### PROBLEM STATEMENT
Below are records to transcribe exactly, without their pictures.

### SUPPLIED MATERIAL

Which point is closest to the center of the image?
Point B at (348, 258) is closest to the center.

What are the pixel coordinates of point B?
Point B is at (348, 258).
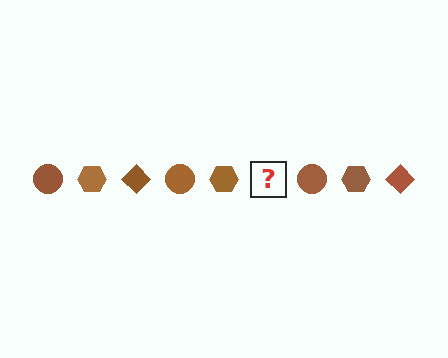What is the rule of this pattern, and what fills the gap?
The rule is that the pattern cycles through circle, hexagon, diamond shapes in brown. The gap should be filled with a brown diamond.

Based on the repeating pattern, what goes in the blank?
The blank should be a brown diamond.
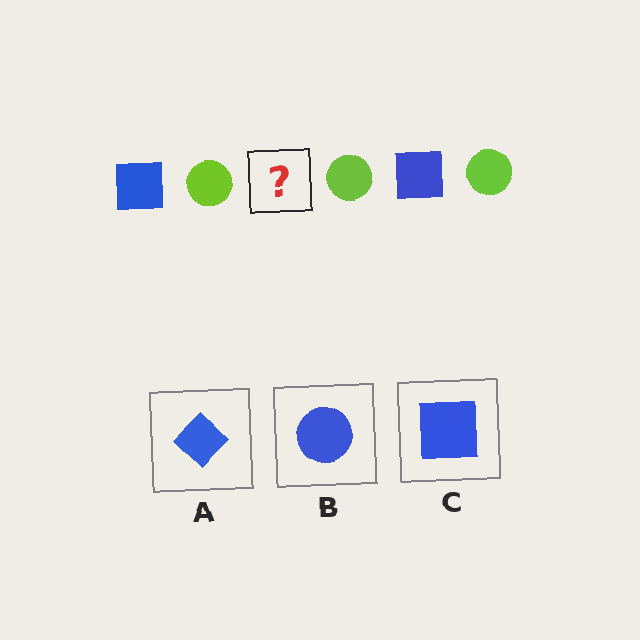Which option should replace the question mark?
Option C.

### EXERCISE RESPONSE
Which point is closest to the center of the image?
Point B at (348, 258) is closest to the center.

What are the pixel coordinates of point B?
Point B is at (348, 258).
What is the rule of this pattern, and what fills the gap?
The rule is that the pattern cycles through circle, hexagon, diamond shapes in brown. The gap should be filled with a brown diamond.

Based on the repeating pattern, what goes in the blank?
The blank should be a brown diamond.
Which option should replace the question mark?
Option C.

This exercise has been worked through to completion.